_Exercise goal_
Look for the line containing "Which vertex has the largest interior angle?" and the line containing "[3 frames are shown]"; retype them and all lines between, exactly, and leave out the pictures.

_Records shown_
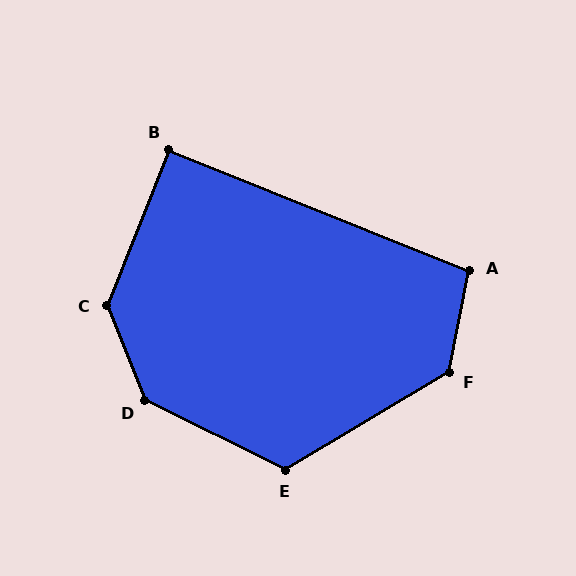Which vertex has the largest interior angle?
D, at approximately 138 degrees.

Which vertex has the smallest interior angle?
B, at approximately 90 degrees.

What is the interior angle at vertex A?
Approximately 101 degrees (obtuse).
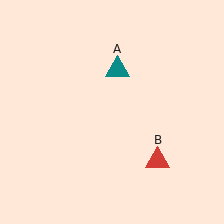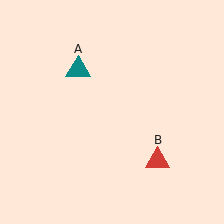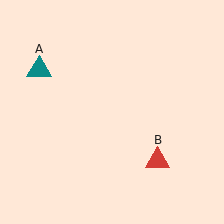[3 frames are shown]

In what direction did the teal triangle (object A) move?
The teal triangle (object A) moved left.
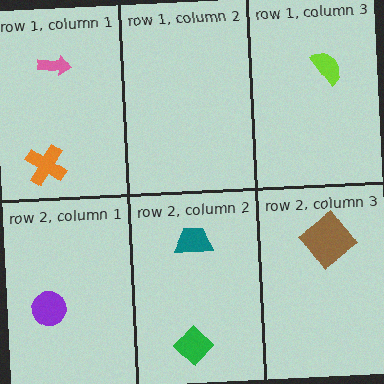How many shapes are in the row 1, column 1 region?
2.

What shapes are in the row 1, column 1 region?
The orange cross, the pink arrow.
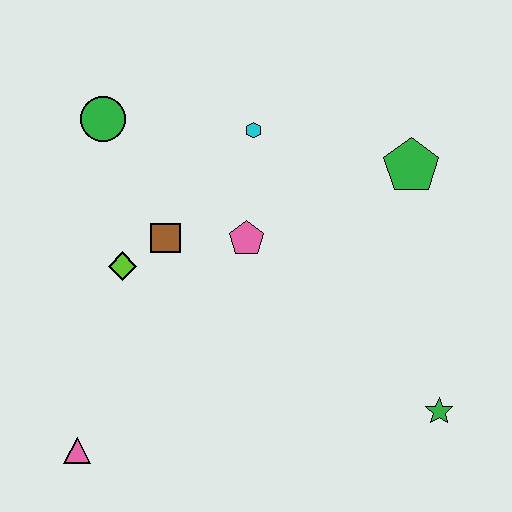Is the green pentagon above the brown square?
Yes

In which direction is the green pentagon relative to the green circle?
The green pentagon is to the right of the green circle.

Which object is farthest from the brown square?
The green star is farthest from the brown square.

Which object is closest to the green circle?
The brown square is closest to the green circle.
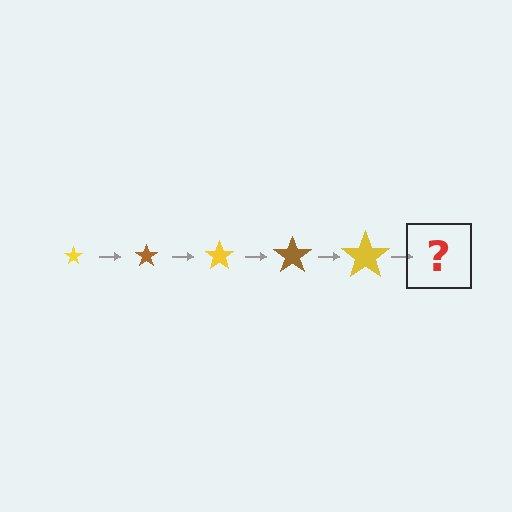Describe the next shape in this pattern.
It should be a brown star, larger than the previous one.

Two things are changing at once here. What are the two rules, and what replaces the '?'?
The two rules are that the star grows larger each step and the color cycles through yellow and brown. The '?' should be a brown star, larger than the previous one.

* * *

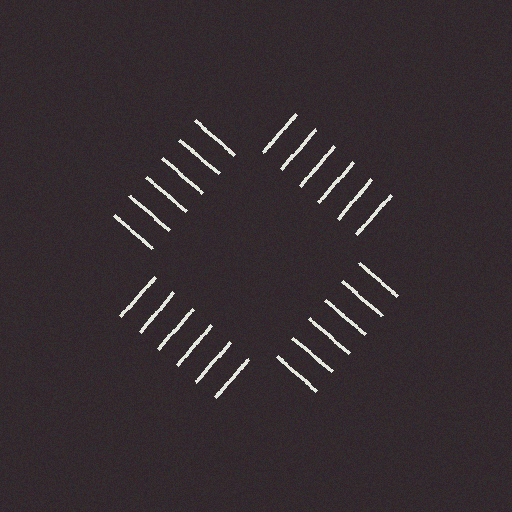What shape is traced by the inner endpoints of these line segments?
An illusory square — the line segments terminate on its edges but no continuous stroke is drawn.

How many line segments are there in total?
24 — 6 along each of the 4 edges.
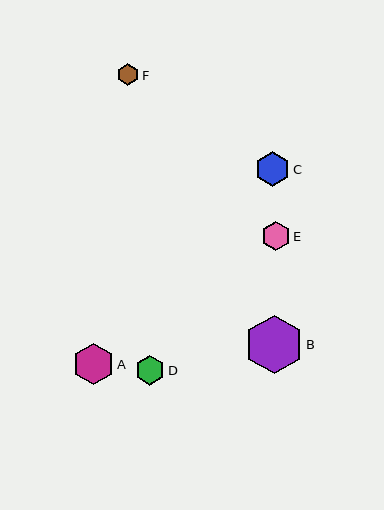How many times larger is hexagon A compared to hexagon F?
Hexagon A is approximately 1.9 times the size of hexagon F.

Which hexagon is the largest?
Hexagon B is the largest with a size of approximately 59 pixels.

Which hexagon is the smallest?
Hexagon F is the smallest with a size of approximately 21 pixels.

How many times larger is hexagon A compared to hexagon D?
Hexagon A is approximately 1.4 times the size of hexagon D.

* * *

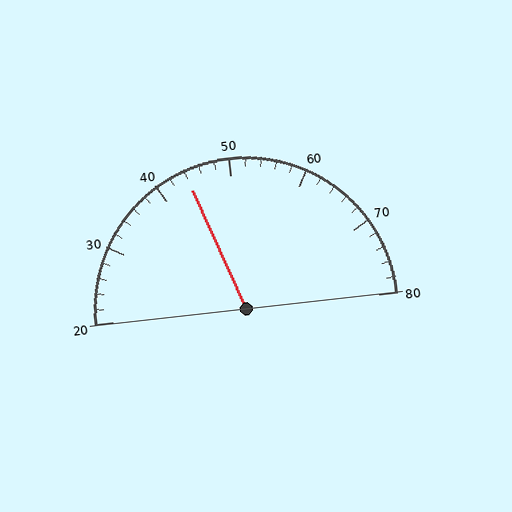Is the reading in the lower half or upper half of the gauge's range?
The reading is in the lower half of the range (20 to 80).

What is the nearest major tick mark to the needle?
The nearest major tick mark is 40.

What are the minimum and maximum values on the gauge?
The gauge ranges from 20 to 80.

_Worked answer_
Which vertex has the largest interior angle?
D, at approximately 138 degrees.

Which vertex has the smallest interior angle?
B, at approximately 90 degrees.

What is the interior angle at vertex A?
Approximately 101 degrees (obtuse).
[3 frames are shown]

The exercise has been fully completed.